__WORK TO DO__.
Start at the line that contains "Which line segment is the shortest?", stop at the line that contains "What is the angle", and repeat every line in that span, those two included, with no pictures.

(Illustrated geometry question entries)
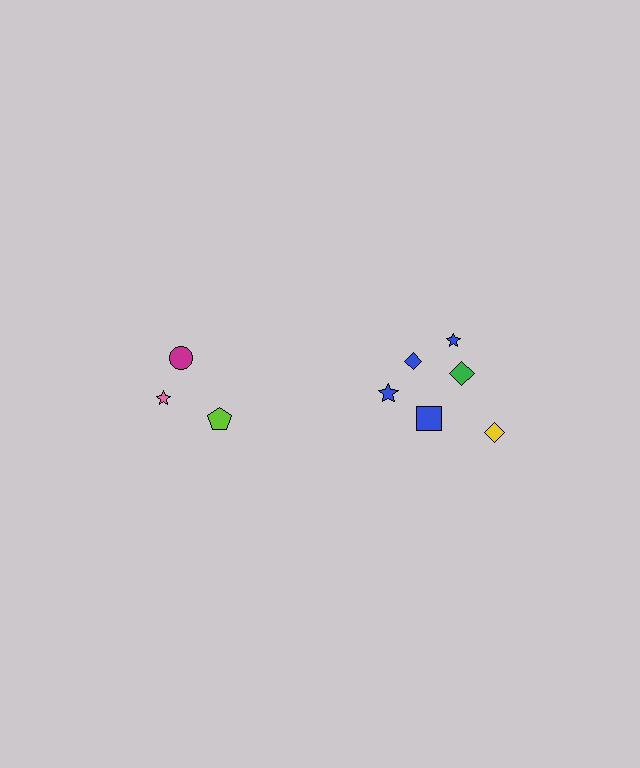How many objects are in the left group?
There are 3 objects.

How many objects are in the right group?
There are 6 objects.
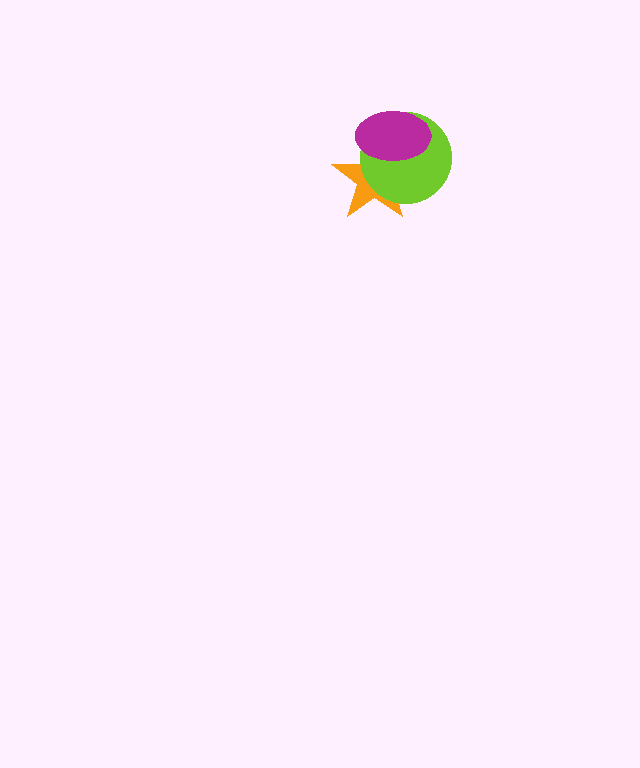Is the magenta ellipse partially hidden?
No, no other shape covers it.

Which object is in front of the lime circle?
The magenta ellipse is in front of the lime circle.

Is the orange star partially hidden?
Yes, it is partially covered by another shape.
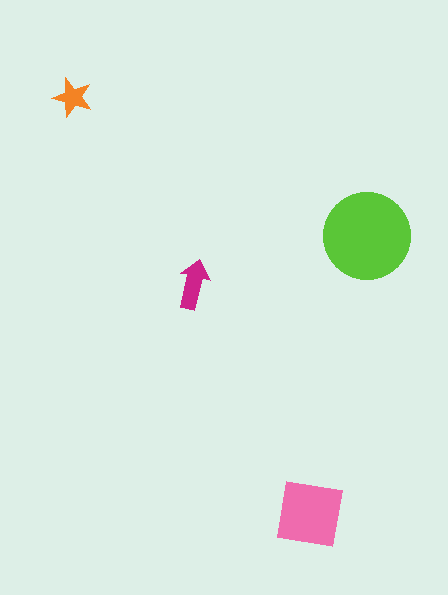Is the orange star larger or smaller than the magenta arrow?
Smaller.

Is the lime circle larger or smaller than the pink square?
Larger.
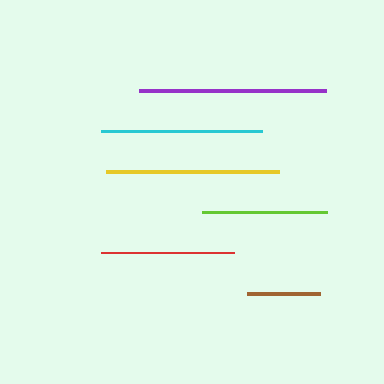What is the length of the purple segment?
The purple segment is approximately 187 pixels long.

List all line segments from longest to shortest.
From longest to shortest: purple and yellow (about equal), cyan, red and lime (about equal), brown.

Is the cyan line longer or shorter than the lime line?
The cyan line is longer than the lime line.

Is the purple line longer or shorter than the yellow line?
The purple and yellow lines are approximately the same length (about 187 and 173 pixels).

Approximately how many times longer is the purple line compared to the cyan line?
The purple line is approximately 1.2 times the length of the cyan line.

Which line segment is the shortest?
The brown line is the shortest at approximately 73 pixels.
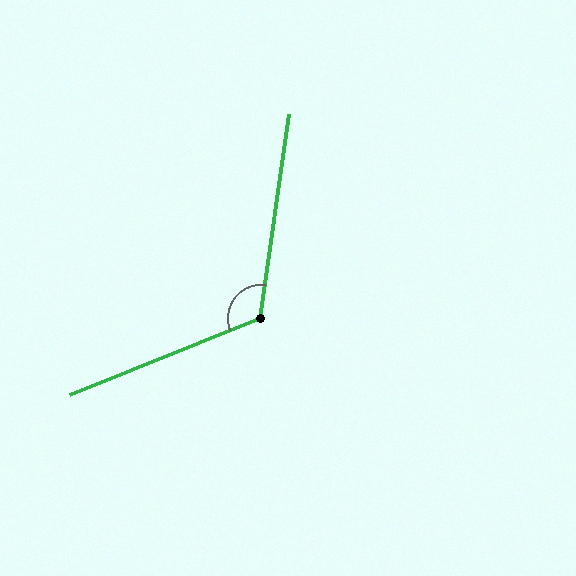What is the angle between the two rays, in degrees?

...

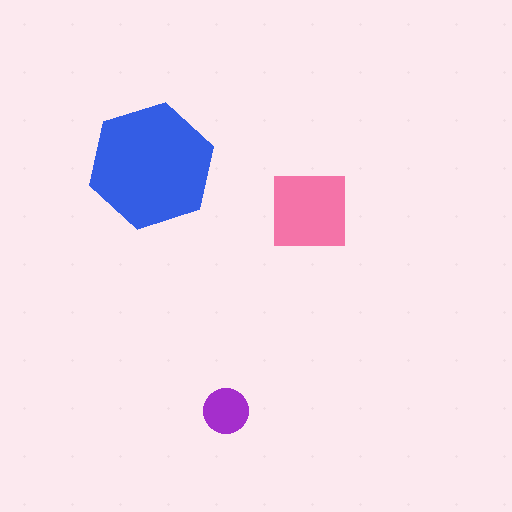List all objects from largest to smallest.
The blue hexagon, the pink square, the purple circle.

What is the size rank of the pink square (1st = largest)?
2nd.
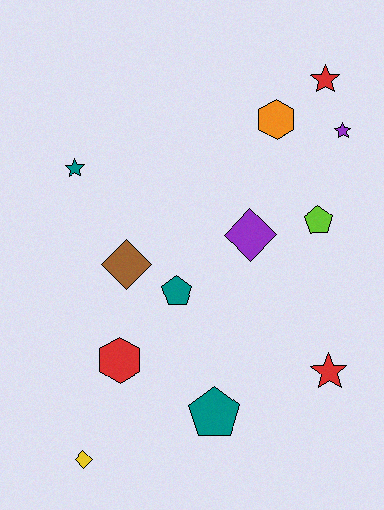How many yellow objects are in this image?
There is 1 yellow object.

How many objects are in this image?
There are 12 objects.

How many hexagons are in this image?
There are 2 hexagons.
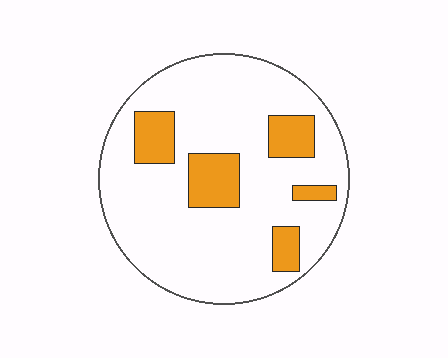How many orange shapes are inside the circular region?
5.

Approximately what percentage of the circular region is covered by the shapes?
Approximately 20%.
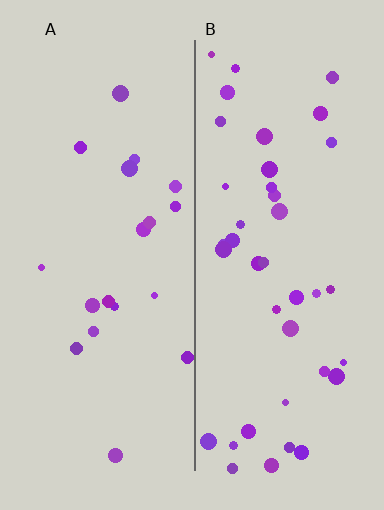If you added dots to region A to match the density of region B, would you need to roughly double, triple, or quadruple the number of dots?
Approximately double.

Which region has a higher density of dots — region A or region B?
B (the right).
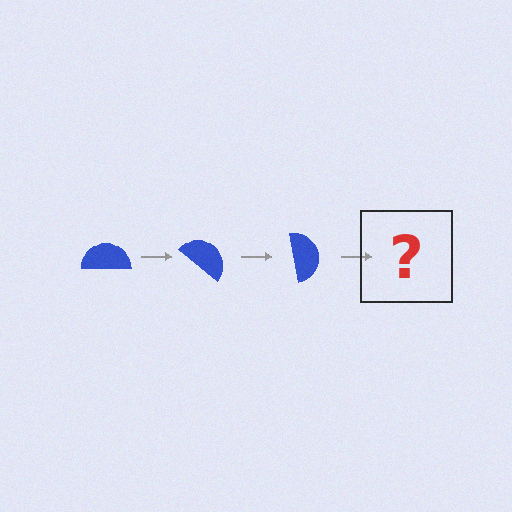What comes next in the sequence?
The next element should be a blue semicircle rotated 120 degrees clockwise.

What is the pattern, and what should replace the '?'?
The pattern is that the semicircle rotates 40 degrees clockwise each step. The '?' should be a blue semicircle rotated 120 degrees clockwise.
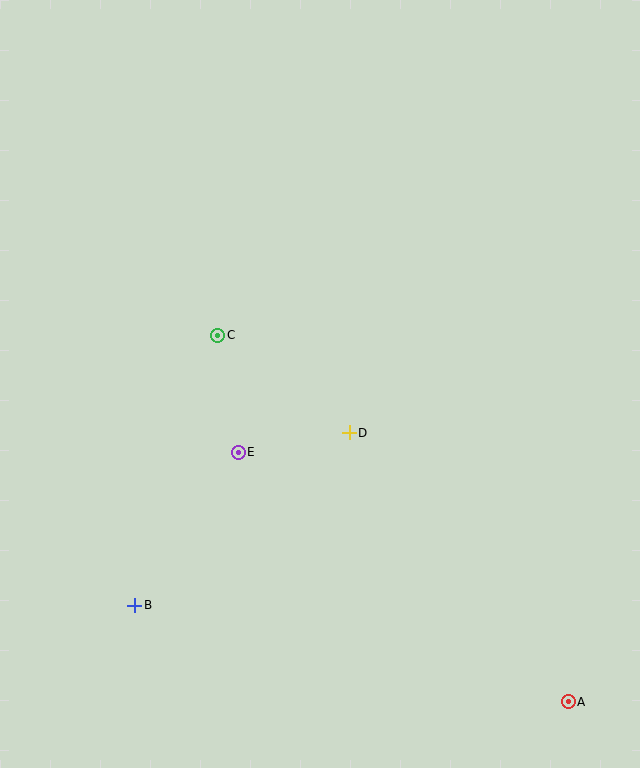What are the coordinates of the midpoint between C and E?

---

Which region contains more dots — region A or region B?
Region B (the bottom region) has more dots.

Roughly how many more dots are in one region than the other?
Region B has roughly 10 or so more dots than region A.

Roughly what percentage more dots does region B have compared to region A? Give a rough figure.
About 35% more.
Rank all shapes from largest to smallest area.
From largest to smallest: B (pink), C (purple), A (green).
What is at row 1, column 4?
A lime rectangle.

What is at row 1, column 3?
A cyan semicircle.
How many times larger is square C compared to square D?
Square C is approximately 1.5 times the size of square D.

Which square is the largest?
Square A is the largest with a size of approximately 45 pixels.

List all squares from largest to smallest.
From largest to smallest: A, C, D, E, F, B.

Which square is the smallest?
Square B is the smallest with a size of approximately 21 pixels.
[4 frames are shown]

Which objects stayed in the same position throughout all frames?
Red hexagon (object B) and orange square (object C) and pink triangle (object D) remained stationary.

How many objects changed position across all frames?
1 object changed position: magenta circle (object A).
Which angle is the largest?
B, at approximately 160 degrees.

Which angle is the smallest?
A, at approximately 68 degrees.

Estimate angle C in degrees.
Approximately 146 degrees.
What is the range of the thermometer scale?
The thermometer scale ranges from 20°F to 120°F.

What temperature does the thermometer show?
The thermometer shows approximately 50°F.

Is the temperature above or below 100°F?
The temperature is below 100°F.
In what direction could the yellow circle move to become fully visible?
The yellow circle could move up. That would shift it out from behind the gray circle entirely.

__RESPONSE TO THE TASK__.
Which line segment is the shortest?
The brown line is the shortest at approximately 73 pixels.
What is the angle between the two rays, in degrees?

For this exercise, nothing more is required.